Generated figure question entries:

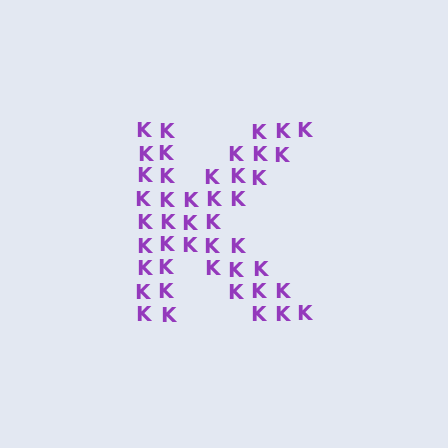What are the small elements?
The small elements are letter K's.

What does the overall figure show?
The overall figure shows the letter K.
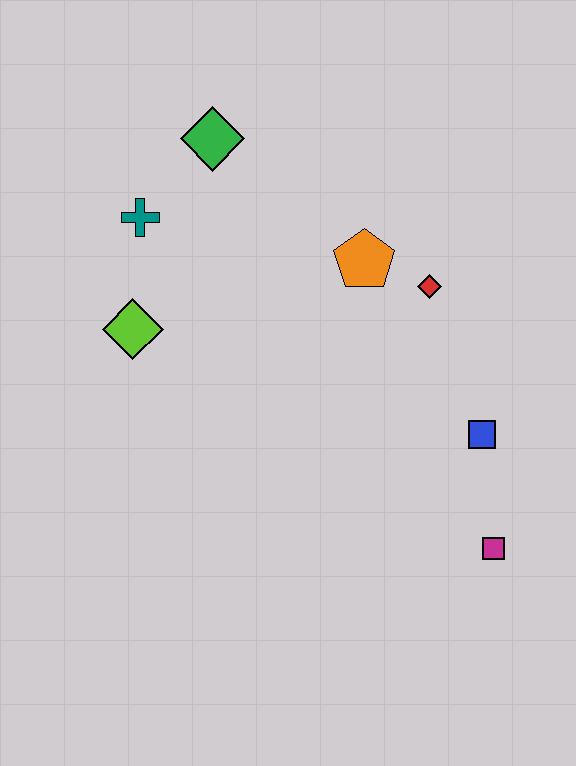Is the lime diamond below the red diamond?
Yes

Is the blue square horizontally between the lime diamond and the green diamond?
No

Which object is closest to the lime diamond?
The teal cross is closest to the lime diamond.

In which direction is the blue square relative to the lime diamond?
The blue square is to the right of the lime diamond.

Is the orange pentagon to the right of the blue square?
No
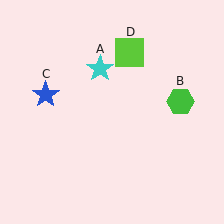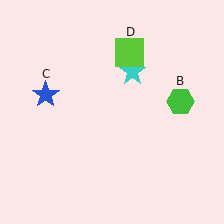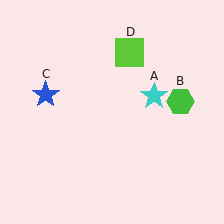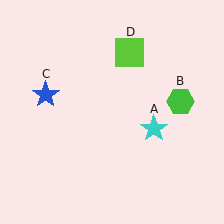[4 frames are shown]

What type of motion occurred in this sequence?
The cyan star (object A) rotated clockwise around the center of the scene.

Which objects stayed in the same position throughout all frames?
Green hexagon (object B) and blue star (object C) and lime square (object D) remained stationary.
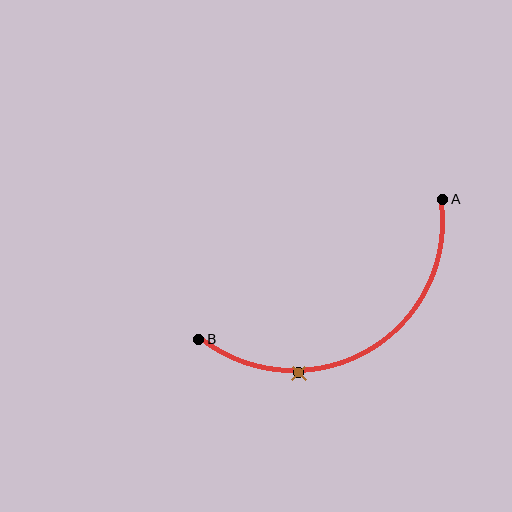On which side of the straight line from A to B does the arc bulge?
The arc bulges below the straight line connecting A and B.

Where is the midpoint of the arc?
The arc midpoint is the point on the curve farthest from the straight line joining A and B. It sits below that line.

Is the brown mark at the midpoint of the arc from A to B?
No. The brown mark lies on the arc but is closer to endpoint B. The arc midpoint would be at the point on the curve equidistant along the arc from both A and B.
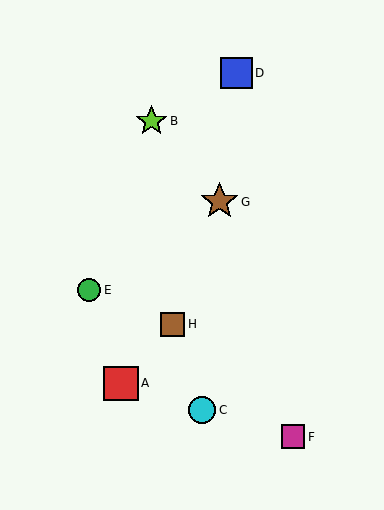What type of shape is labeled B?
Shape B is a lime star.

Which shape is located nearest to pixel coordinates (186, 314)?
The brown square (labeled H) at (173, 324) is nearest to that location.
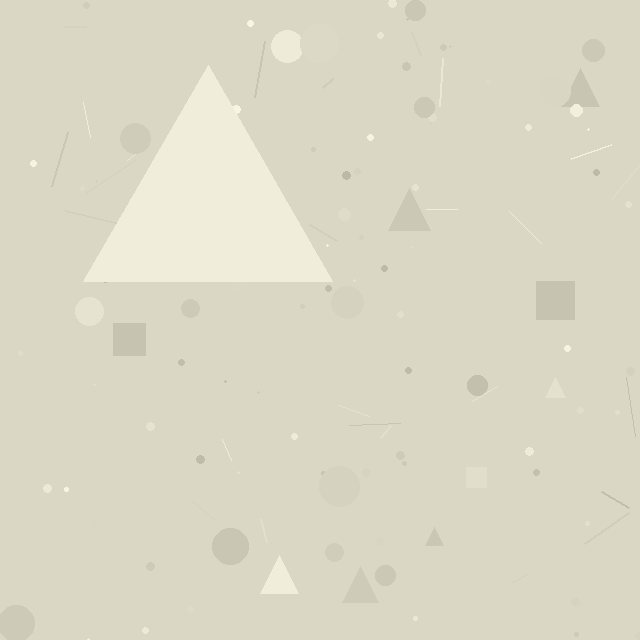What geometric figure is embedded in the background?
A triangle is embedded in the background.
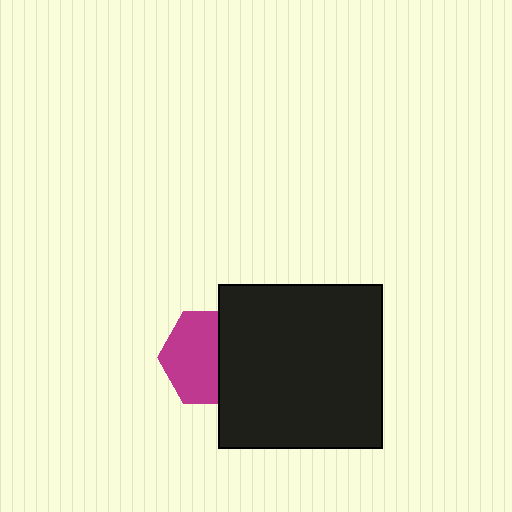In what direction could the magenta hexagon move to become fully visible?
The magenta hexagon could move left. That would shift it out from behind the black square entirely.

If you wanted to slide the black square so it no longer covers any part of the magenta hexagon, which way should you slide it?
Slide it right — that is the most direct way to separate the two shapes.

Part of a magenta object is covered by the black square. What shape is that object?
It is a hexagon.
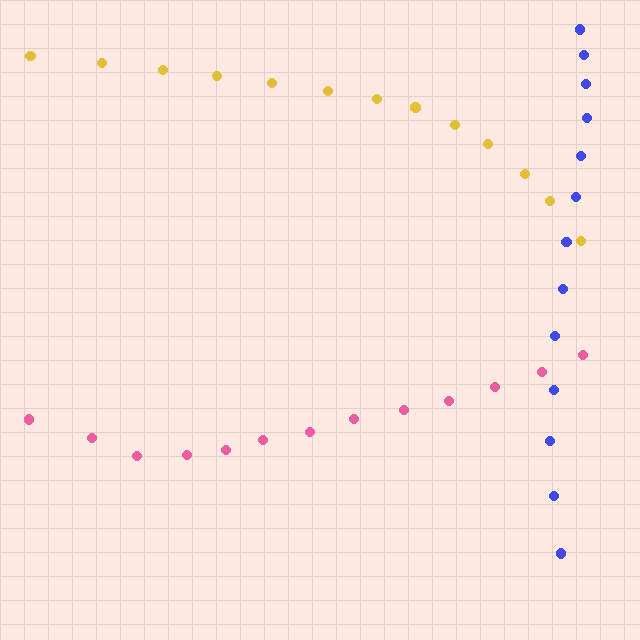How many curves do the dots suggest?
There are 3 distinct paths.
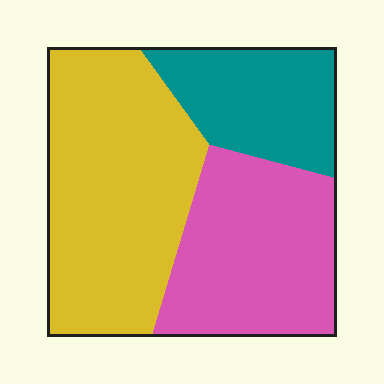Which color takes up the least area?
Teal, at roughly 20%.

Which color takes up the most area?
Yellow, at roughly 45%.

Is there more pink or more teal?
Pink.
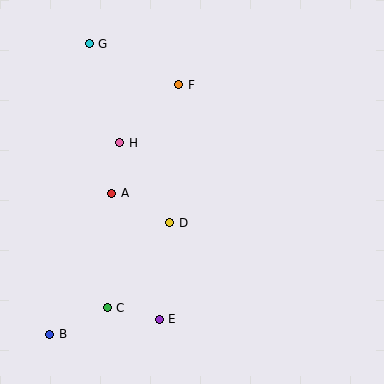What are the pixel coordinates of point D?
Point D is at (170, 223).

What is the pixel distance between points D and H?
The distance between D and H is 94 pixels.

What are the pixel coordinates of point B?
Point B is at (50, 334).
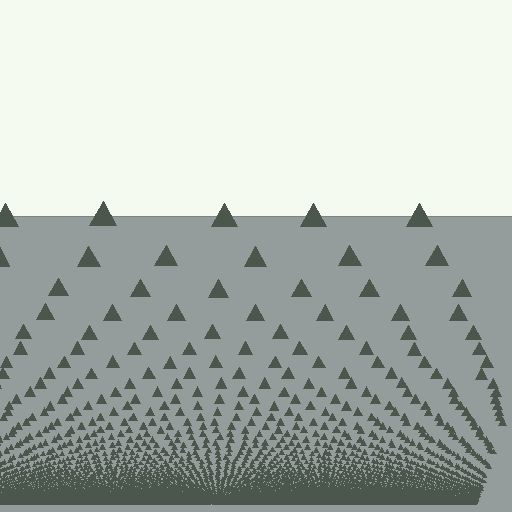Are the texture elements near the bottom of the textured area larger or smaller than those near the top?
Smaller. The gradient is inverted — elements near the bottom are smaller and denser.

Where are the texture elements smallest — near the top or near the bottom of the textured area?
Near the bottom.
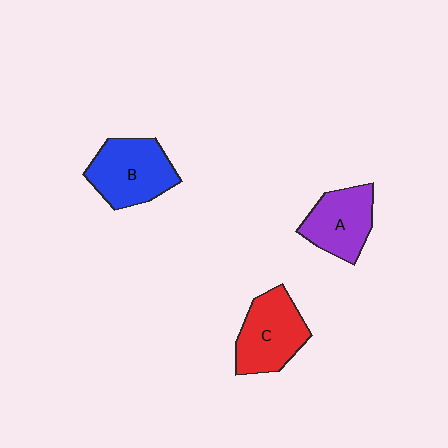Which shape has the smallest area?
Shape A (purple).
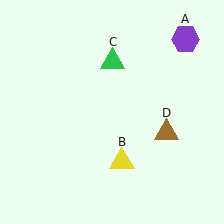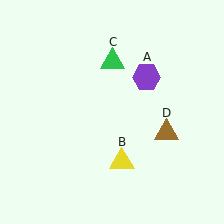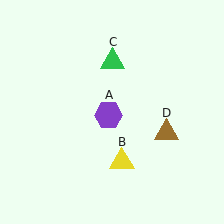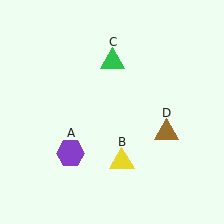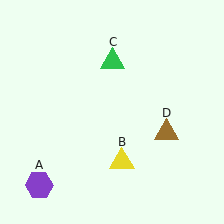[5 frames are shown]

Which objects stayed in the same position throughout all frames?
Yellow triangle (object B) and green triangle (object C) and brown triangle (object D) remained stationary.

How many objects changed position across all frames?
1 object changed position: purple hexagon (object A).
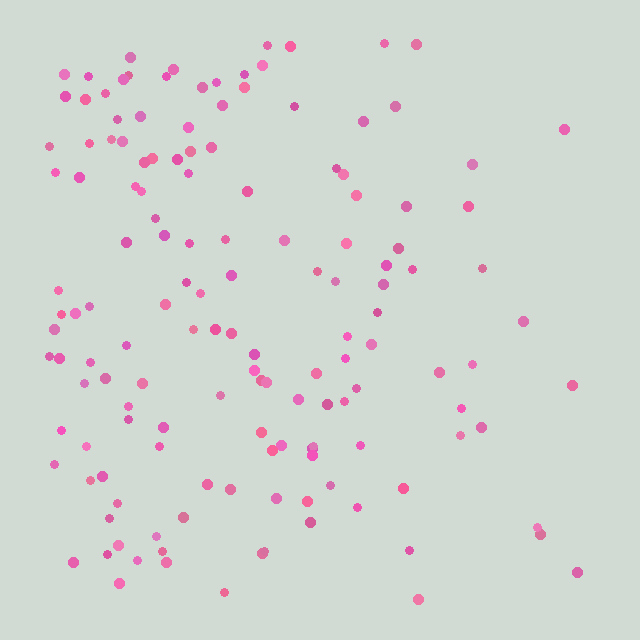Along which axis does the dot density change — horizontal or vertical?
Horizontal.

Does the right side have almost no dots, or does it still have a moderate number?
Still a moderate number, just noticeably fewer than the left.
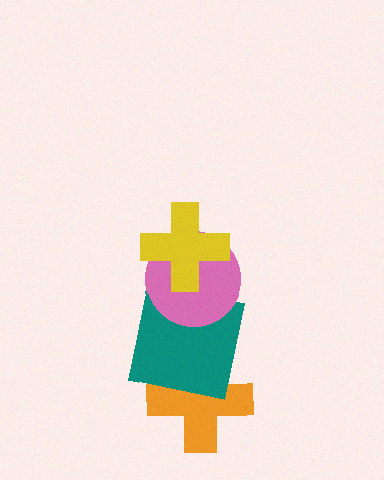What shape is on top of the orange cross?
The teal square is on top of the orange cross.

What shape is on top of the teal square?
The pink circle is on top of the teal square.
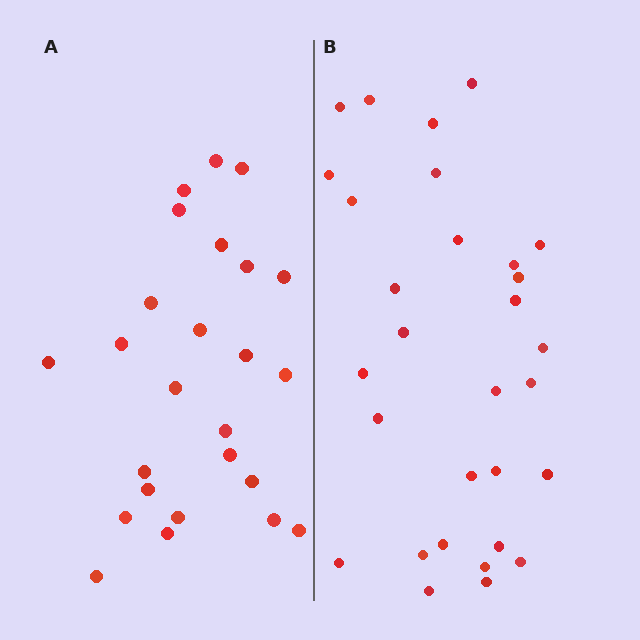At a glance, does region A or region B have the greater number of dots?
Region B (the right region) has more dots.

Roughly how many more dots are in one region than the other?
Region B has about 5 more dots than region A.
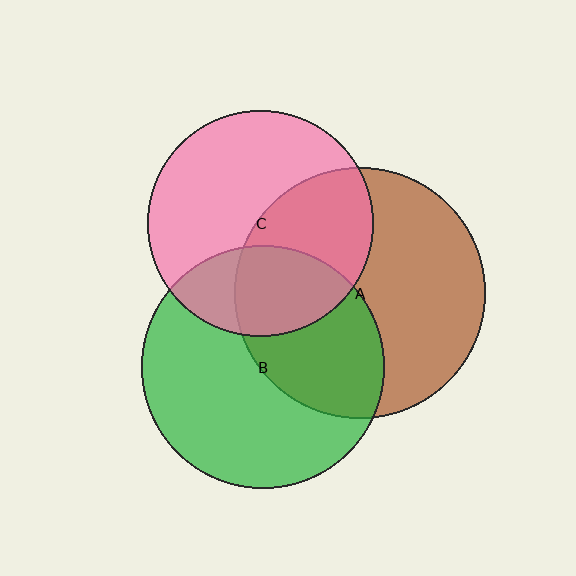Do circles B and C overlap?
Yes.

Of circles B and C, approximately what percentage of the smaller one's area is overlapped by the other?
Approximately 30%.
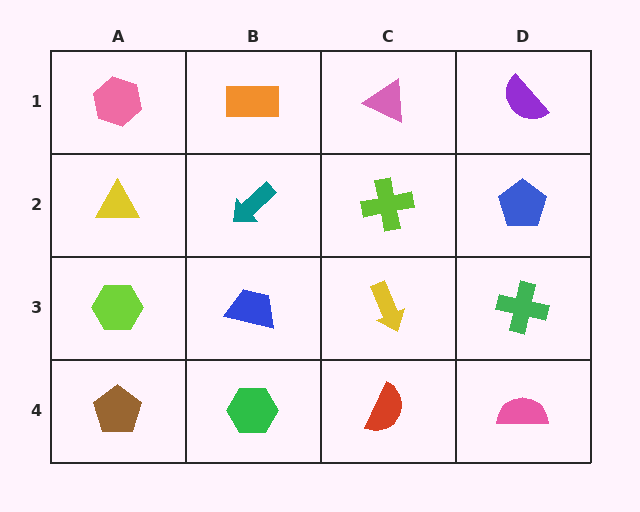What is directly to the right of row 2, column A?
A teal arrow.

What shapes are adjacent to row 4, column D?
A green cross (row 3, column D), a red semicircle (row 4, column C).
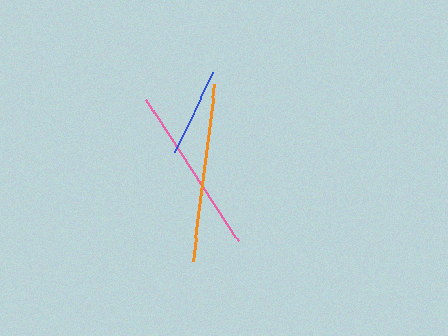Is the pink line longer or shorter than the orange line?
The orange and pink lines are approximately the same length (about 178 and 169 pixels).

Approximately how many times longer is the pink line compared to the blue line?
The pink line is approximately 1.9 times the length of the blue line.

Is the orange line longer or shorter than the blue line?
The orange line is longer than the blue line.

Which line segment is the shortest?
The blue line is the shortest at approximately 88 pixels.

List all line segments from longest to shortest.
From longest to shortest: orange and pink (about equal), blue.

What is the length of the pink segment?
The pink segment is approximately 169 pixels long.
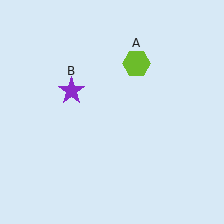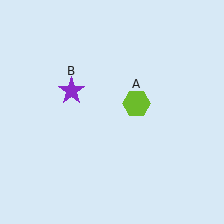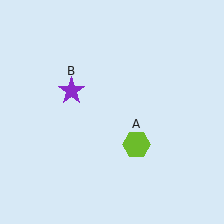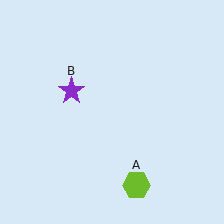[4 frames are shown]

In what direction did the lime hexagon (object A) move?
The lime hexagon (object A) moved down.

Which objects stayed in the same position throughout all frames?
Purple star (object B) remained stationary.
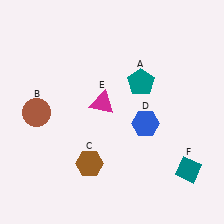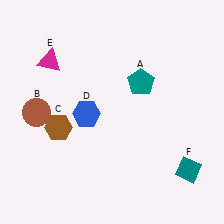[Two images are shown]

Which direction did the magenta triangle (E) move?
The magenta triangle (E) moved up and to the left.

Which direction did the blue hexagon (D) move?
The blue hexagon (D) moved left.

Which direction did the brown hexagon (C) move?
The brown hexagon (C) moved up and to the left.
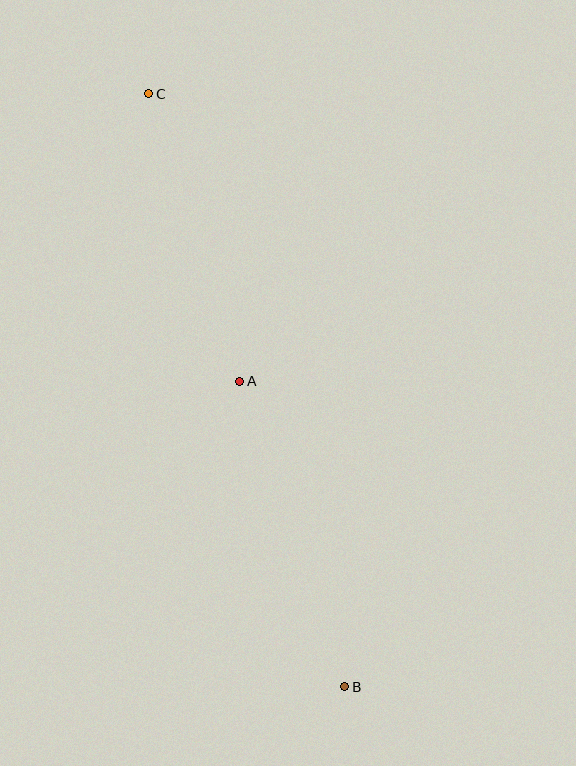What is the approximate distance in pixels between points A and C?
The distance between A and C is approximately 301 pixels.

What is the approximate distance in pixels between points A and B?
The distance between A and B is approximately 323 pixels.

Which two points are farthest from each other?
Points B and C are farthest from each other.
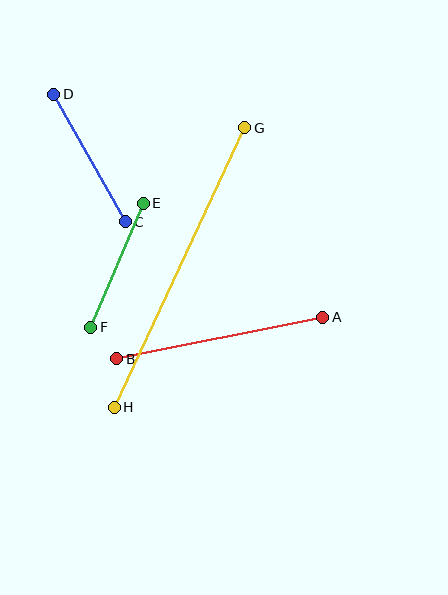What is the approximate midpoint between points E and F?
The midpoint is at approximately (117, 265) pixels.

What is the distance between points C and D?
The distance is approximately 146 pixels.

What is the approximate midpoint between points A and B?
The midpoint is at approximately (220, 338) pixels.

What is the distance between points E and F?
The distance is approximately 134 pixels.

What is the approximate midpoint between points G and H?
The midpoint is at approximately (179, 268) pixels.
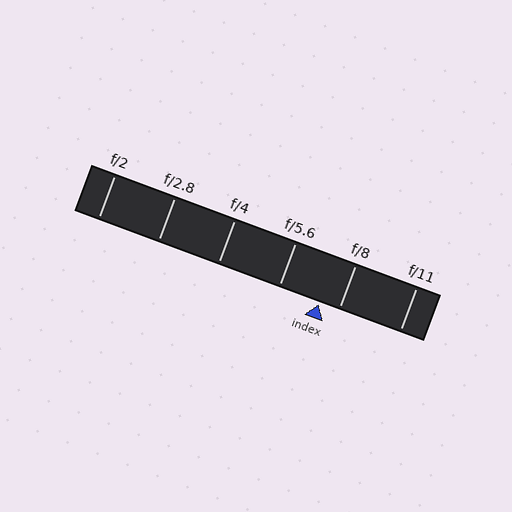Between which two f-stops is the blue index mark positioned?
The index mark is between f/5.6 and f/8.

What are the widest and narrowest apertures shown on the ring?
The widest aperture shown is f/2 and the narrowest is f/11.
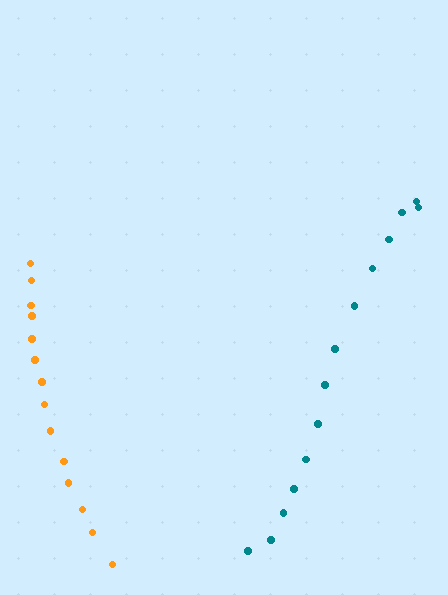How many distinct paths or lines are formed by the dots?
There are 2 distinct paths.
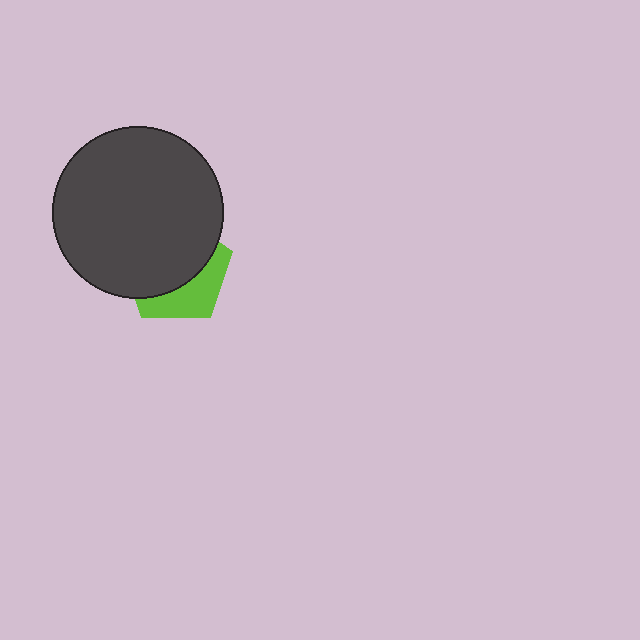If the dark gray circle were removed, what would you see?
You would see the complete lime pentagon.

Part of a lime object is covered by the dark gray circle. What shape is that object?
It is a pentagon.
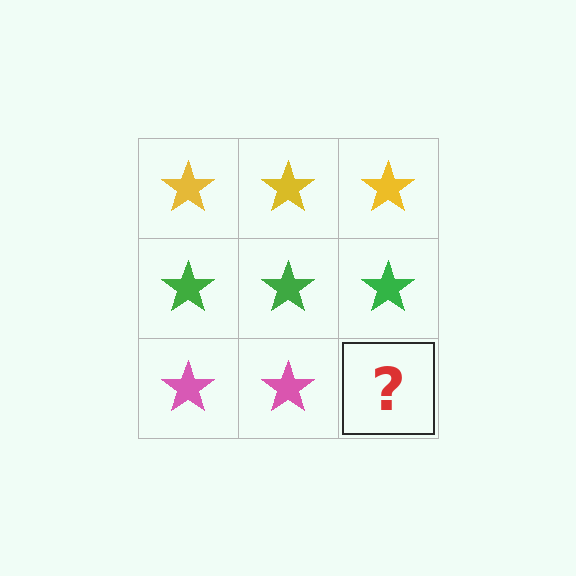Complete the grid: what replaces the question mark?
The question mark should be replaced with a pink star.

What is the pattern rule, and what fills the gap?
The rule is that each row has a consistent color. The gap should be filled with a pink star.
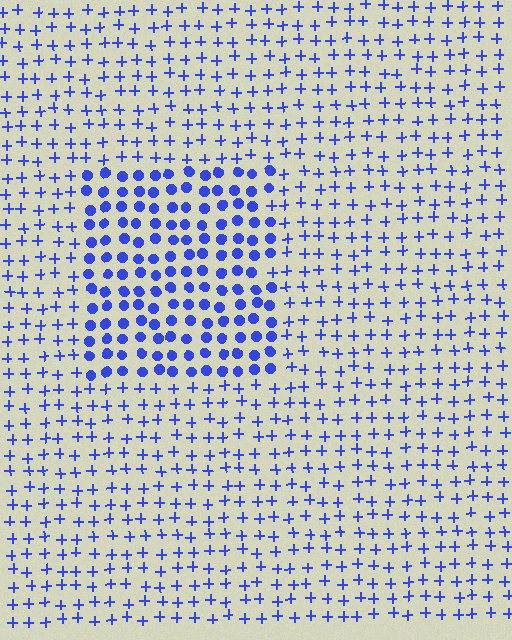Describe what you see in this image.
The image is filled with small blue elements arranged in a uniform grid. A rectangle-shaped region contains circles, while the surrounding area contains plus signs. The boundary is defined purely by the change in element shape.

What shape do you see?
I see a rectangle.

**INSTRUCTIONS FOR THE TASK:**
Extract, without any images, the part of the material above that opens with the line containing "Of circles B" and closes with the line containing "[Two images are shown]", both lines included.

**RESULT OF THE TASK:**
Of circles B and C, approximately what percentage of the smaller one's area is overlapped by the other?
Approximately 30%.
What is directly to the right of row 2, column A?
A teal arrow.

What shapes are adjacent to row 4, column D?
A green cross (row 3, column D), a red semicircle (row 4, column C).
Is the pink line longer or shorter than the orange line?
The orange and pink lines are approximately the same length (about 178 and 169 pixels).

Approximately how many times longer is the pink line compared to the blue line?
The pink line is approximately 1.9 times the length of the blue line.

Is the orange line longer or shorter than the blue line?
The orange line is longer than the blue line.

Which line segment is the shortest?
The blue line is the shortest at approximately 88 pixels.

List all line segments from longest to shortest.
From longest to shortest: orange and pink (about equal), blue.

What is the length of the pink segment?
The pink segment is approximately 169 pixels long.
[4 frames are shown]

In what direction did the lime hexagon (object A) move?
The lime hexagon (object A) moved down.

Which objects stayed in the same position throughout all frames?
Purple star (object B) remained stationary.
[Two images are shown]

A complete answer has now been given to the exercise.